SHORT EXERCISE: The listing below holds pictures; exclude them. Return exactly the lines from the one with "Is the red star partially hidden?" through the one with "How many objects overlap with the red star?".

RECORDS FOR PROCESSING:
────────────────────────────────────────

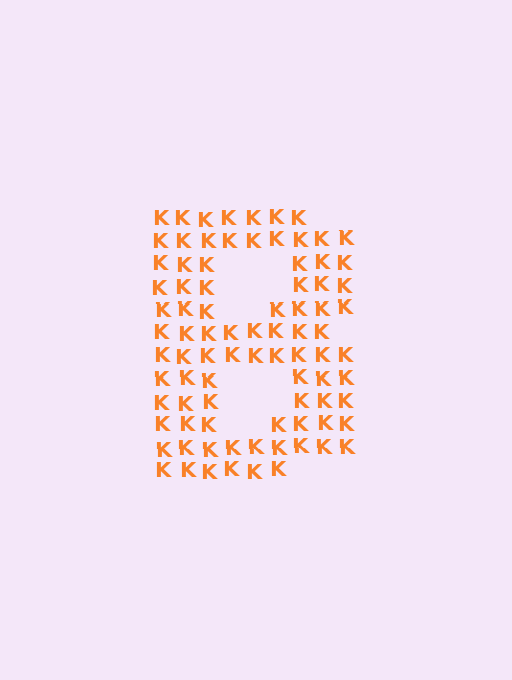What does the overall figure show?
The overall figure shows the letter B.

────────────────────────────────────────

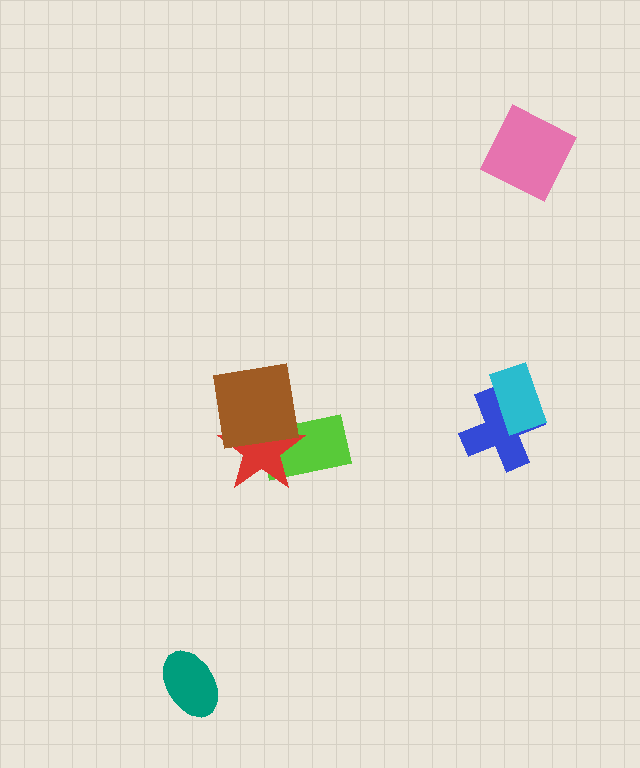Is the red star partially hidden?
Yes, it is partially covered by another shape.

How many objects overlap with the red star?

────────────────────────────────────────

RIGHT ANSWER:
Is the red star partially hidden?
Yes, it is partially covered by another shape.

How many objects overlap with the red star?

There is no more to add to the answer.